(Instructions for the task)
Give back exactly the lines starting at the one with "What are the pixel coordinates of point A?" and ending at the last line of the data below. Pictures are not part of the copy.

Start of Provided material

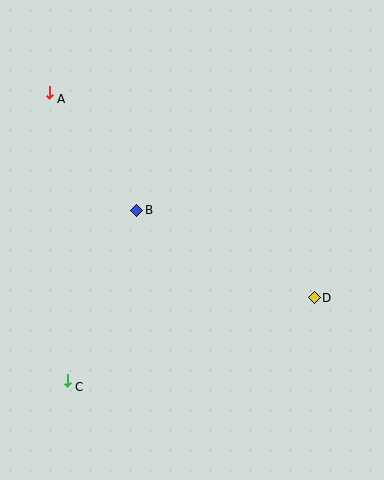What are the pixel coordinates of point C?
Point C is at (67, 387).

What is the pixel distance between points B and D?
The distance between B and D is 198 pixels.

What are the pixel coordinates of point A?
Point A is at (49, 99).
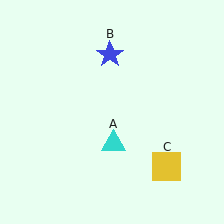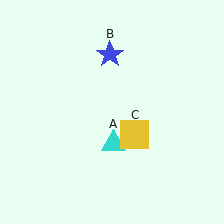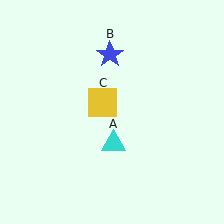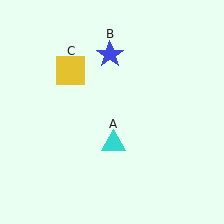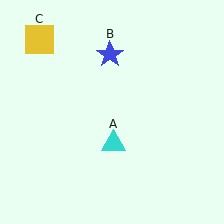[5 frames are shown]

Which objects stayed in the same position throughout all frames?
Cyan triangle (object A) and blue star (object B) remained stationary.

End of Provided material

(Result of the exercise)
What are the pixel coordinates of point A?
Point A is at (49, 99).
[5 frames are shown]

Which objects stayed in the same position throughout all frames?
Cyan triangle (object A) and blue star (object B) remained stationary.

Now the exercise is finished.